Problem details >>
Extract the entries in their exact form.

[Data extracted from a collection]
──────────────────────────────

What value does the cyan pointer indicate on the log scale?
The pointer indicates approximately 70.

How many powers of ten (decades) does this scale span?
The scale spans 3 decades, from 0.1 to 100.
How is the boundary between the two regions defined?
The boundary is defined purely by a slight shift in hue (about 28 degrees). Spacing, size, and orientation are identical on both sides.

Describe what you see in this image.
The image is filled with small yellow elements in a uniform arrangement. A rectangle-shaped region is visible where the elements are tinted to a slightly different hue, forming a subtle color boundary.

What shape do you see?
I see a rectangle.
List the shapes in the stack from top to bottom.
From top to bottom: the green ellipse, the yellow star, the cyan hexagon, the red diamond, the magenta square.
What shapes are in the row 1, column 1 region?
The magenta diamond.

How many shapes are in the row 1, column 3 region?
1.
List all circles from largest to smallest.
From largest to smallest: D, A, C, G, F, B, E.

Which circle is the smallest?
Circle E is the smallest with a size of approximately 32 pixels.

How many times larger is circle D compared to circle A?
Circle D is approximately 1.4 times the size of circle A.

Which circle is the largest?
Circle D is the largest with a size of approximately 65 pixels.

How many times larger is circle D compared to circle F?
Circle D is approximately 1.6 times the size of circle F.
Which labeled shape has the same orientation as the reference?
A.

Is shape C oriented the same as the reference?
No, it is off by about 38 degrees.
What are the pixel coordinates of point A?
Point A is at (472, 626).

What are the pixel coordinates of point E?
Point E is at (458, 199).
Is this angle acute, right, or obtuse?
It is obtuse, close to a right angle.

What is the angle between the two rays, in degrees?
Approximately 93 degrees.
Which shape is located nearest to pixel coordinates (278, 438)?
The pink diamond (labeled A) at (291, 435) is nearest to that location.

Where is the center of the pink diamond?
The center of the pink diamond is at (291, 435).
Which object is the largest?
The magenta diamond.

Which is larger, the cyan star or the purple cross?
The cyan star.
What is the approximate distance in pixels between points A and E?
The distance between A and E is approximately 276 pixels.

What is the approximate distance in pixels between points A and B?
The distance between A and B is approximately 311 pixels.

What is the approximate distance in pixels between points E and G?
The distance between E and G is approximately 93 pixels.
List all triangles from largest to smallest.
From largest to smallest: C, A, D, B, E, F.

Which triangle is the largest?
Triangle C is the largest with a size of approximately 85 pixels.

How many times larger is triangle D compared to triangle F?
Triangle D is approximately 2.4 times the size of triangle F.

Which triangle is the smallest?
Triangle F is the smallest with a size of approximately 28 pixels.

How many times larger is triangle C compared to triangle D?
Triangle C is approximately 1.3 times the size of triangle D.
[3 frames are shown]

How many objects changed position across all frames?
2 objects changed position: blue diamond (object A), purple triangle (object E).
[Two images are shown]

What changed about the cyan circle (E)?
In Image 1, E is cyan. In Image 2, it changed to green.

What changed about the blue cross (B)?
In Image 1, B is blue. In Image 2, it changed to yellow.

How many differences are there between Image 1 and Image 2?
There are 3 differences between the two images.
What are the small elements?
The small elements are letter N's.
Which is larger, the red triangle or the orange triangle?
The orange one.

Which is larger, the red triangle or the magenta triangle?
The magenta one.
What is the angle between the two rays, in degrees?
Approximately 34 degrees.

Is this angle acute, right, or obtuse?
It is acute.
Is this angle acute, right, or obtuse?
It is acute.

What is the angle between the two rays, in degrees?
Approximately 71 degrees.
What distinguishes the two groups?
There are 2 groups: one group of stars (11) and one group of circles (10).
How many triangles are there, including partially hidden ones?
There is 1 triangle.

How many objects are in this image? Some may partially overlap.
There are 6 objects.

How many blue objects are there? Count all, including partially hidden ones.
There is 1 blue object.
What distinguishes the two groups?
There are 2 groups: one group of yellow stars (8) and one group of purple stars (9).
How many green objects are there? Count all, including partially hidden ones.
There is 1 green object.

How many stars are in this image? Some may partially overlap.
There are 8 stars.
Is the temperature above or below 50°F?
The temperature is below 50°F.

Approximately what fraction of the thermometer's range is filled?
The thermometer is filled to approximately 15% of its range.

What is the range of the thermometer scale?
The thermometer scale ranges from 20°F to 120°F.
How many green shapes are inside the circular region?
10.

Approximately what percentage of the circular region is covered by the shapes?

──────────────────────────────

Response to the task >>
What value does the cyan pointer indicate on the log scale?
The pointer indicates approximately 70.

How many powers of ten (decades) does this scale span?
The scale spans 3 decades, from 0.1 to 100.
How is the boundary between the two regions defined?
The boundary is defined purely by a slight shift in hue (about 28 degrees). Spacing, size, and orientation are identical on both sides.

Describe what you see in this image.
The image is filled with small yellow elements in a uniform arrangement. A rectangle-shaped region is visible where the elements are tinted to a slightly different hue, forming a subtle color boundary.

What shape do you see?
I see a rectangle.
List the shapes in the stack from top to bottom.
From top to bottom: the green ellipse, the yellow star, the cyan hexagon, the red diamond, the magenta square.
What shapes are in the row 1, column 1 region?
The magenta diamond.

How many shapes are in the row 1, column 3 region?
1.
List all circles from largest to smallest.
From largest to smallest: D, A, C, G, F, B, E.

Which circle is the smallest?
Circle E is the smallest with a size of approximately 32 pixels.

How many times larger is circle D compared to circle A?
Circle D is approximately 1.4 times the size of circle A.

Which circle is the largest?
Circle D is the largest with a size of approximately 65 pixels.

How many times larger is circle D compared to circle F?
Circle D is approximately 1.6 times the size of circle F.
Which labeled shape has the same orientation as the reference?
A.

Is shape C oriented the same as the reference?
No, it is off by about 38 degrees.
What are the pixel coordinates of point A?
Point A is at (472, 626).

What are the pixel coordinates of point E?
Point E is at (458, 199).
Is this angle acute, right, or obtuse?
It is obtuse, close to a right angle.

What is the angle between the two rays, in degrees?
Approximately 93 degrees.
Which shape is located nearest to pixel coordinates (278, 438)?
The pink diamond (labeled A) at (291, 435) is nearest to that location.

Where is the center of the pink diamond?
The center of the pink diamond is at (291, 435).
Which object is the largest?
The magenta diamond.

Which is larger, the cyan star or the purple cross?
The cyan star.
What is the approximate distance in pixels between points A and E?
The distance between A and E is approximately 276 pixels.

What is the approximate distance in pixels between points A and B?
The distance between A and B is approximately 311 pixels.

What is the approximate distance in pixels between points E and G?
The distance between E and G is approximately 93 pixels.
List all triangles from largest to smallest.
From largest to smallest: C, A, D, B, E, F.

Which triangle is the largest?
Triangle C is the largest with a size of approximately 85 pixels.

How many times larger is triangle D compared to triangle F?
Triangle D is approximately 2.4 times the size of triangle F.

Which triangle is the smallest?
Triangle F is the smallest with a size of approximately 28 pixels.

How many times larger is triangle C compared to triangle D?
Triangle C is approximately 1.3 times the size of triangle D.
[3 frames are shown]

How many objects changed position across all frames?
2 objects changed position: blue diamond (object A), purple triangle (object E).
[Two images are shown]

What changed about the cyan circle (E)?
In Image 1, E is cyan. In Image 2, it changed to green.

What changed about the blue cross (B)?
In Image 1, B is blue. In Image 2, it changed to yellow.

How many differences are there between Image 1 and Image 2?
There are 3 differences between the two images.
What are the small elements?
The small elements are letter N's.
Which is larger, the red triangle or the orange triangle?
The orange one.

Which is larger, the red triangle or the magenta triangle?
The magenta one.
What is the angle between the two rays, in degrees?
Approximately 34 degrees.

Is this angle acute, right, or obtuse?
It is acute.
Is this angle acute, right, or obtuse?
It is acute.

What is the angle between the two rays, in degrees?
Approximately 71 degrees.
What distinguishes the two groups?
There are 2 groups: one group of stars (11) and one group of circles (10).
How many triangles are there, including partially hidden ones?
There is 1 triangle.

How many objects are in this image? Some may partially overlap.
There are 6 objects.

How many blue objects are there? Count all, including partially hidden ones.
There is 1 blue object.
What distinguishes the two groups?
There are 2 groups: one group of yellow stars (8) and one group of purple stars (9).
How many green objects are there? Count all, including partially hidden ones.
There is 1 green object.

How many stars are in this image? Some may partially overlap.
There are 8 stars.
Is the temperature above or below 50°F?
The temperature is below 50°F.

Approximately what fraction of the thermometer's range is filled?
The thermometer is filled to approximately 15% of its range.

What is the range of the thermometer scale?
The thermometer scale ranges from 20°F to 120°F.
How many green shapes are inside the circular region?
10.

Approximately what percentage of the circular region is covered by the shapes?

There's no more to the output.